:: Data shown ::

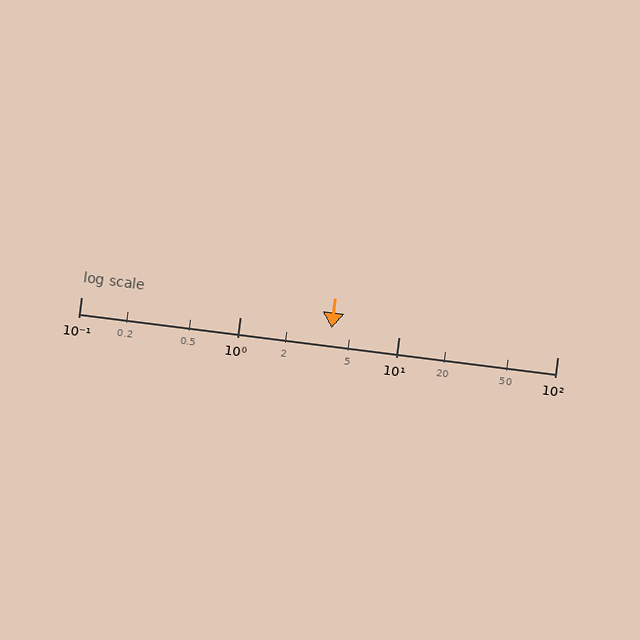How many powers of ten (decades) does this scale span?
The scale spans 3 decades, from 0.1 to 100.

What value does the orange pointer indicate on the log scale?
The pointer indicates approximately 3.8.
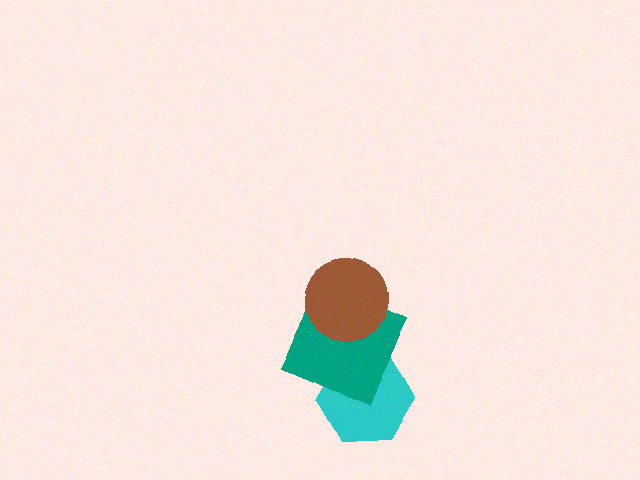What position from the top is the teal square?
The teal square is 2nd from the top.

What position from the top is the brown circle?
The brown circle is 1st from the top.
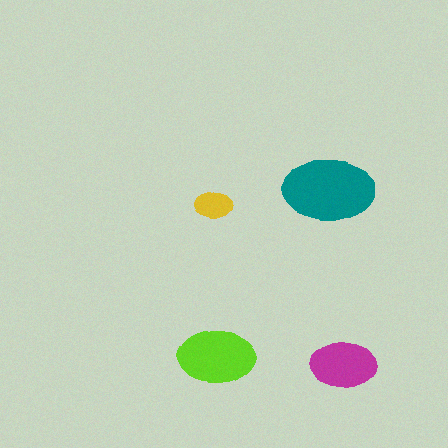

:: Task to complete ::
Print every record above exactly as written, leaving out the pictures.

:: Written reply ::
How many powers of ten (decades) does this scale span?
The scale spans 3 decades, from 0.1 to 100.

What value does the orange pointer indicate on the log scale?
The pointer indicates approximately 3.8.
What position from the top is the teal square?
The teal square is 2nd from the top.

What position from the top is the brown circle?
The brown circle is 1st from the top.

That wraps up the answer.